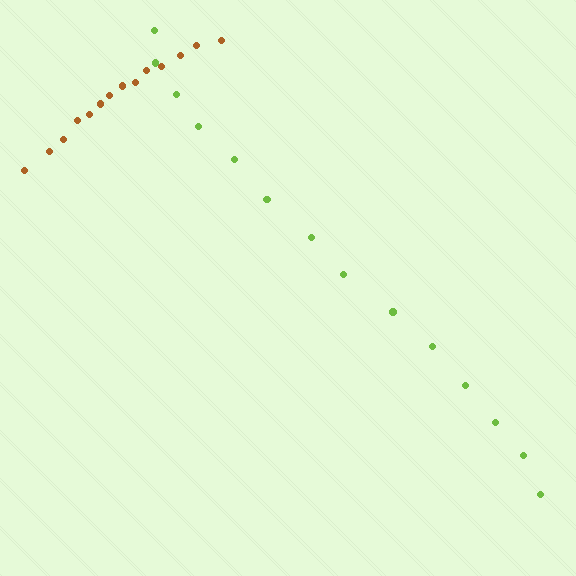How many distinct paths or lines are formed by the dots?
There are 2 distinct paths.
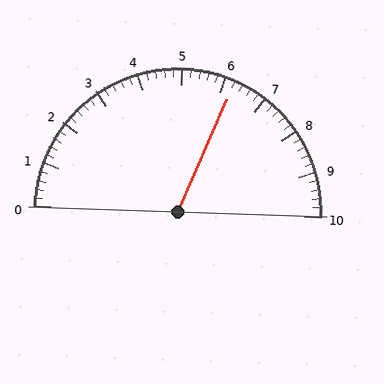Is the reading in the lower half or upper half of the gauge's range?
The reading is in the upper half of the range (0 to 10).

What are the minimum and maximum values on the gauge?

----

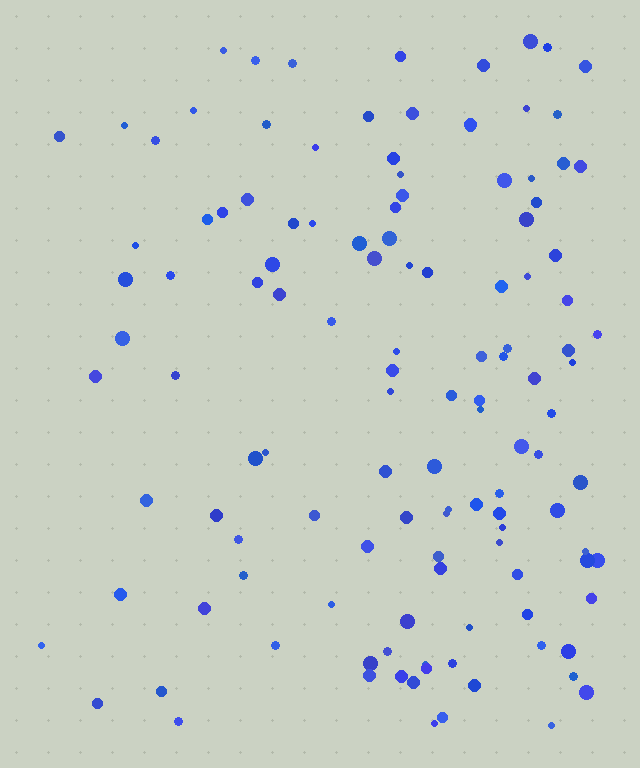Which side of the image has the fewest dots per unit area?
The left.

----

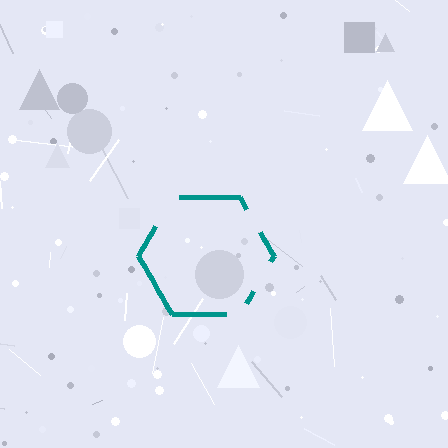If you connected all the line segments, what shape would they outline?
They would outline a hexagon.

----

### Task to complete
Do not copy any pictures. Retype exactly the stretch from the line with "How many distinct" through the line with "What are the".

### Exercise response
How many distinct paths or lines are formed by the dots?
There are 2 distinct paths.
Is the reading in the lower half or upper half of the gauge's range?
The reading is in the upper half of the range (0 to 10).

What are the minimum and maximum values on the gauge?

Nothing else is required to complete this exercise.